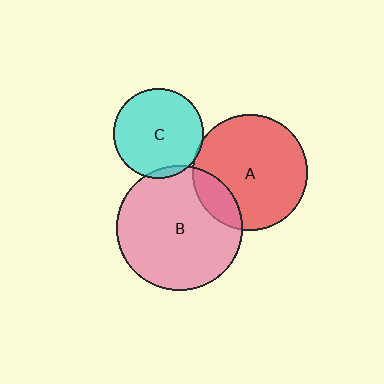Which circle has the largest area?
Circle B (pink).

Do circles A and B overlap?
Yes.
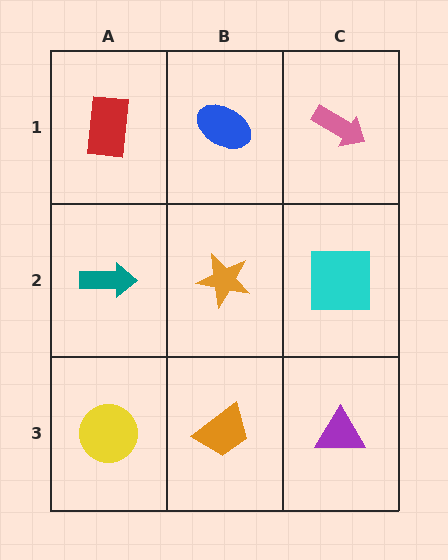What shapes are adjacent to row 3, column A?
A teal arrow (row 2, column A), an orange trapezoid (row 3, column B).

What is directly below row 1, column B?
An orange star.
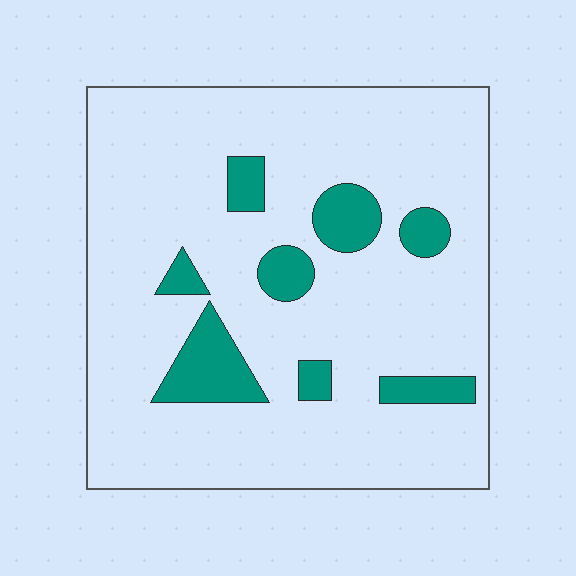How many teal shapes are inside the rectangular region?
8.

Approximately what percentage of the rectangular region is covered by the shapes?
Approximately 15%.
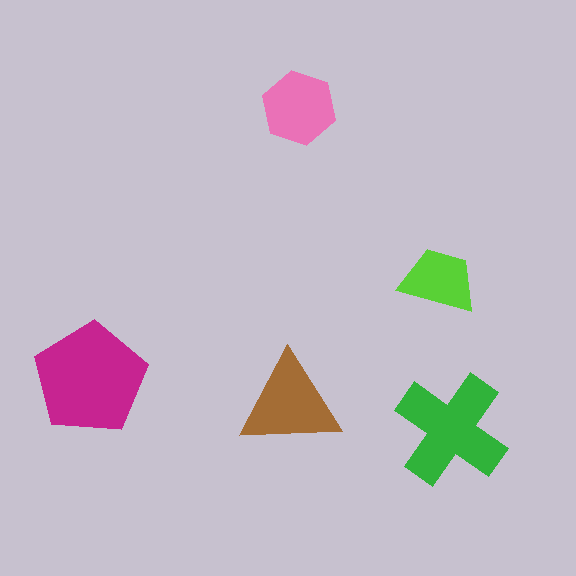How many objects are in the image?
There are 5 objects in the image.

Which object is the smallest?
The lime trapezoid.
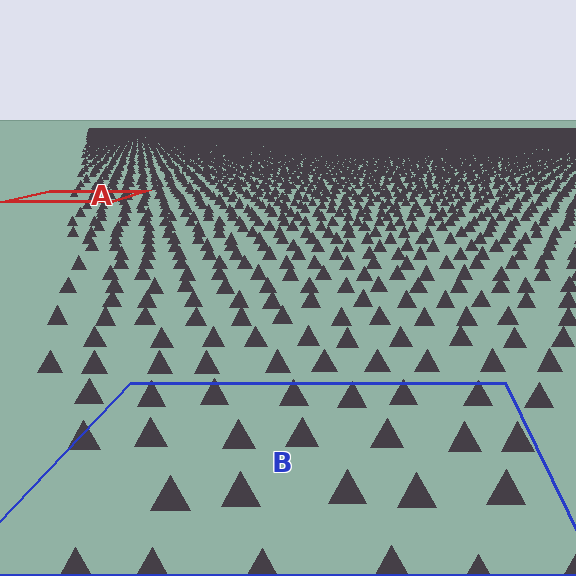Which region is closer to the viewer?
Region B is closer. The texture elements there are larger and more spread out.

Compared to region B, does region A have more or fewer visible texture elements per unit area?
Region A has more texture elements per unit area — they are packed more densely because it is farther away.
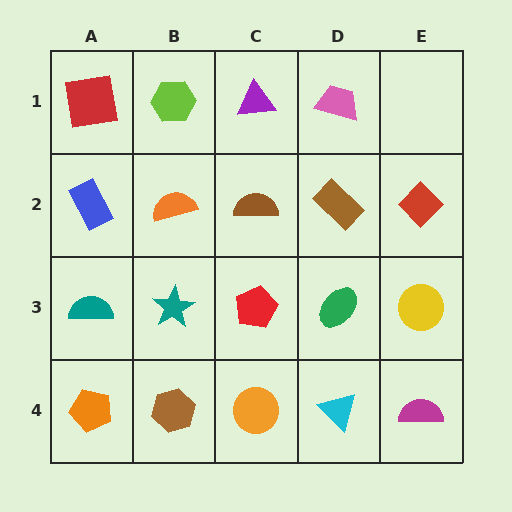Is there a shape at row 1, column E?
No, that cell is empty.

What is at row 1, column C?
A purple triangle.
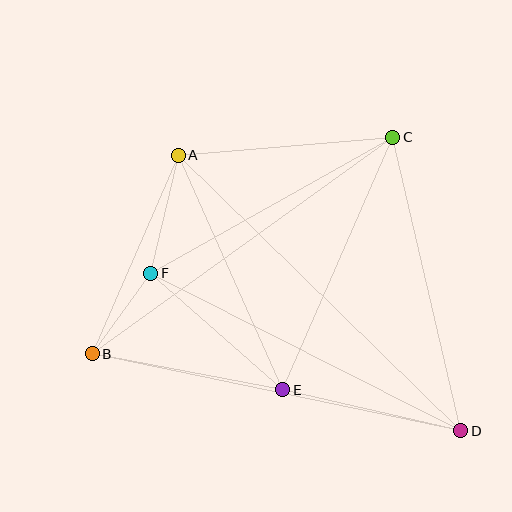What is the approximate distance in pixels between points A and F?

◆ ◆ ◆

■ **INSTRUCTIONS TO FOLLOW**
Without the pictures, extract every entry verbatim.

■ **RESULT FOR THIS TASK**
Which circle has the largest area?
Circle B (pink).

Do circles A and B overlap?
Yes.
What shapes are adjacent to row 3, column A?
A teal arrow (row 2, column A), an orange trapezoid (row 3, column B).

What is directly below row 1, column B?
An orange star.
How many teal shapes are inside the rectangular region?
8.

Approximately what percentage of the rectangular region is covered by the shapes?
Approximately 15%.
How many objects are in the image?
There are 5 objects in the image.

Which object is the smallest?
The lime trapezoid.
Which region is closer to the viewer?
Region B is closer. The texture elements there are larger and more spread out.

Compared to region B, does region A have more or fewer visible texture elements per unit area?
Region A has more texture elements per unit area — they are packed more densely because it is farther away.
Is there a shape at row 1, column E?
No, that cell is empty.

What is at row 1, column C?
A purple triangle.
What is the approximate distance in pixels between points A and F?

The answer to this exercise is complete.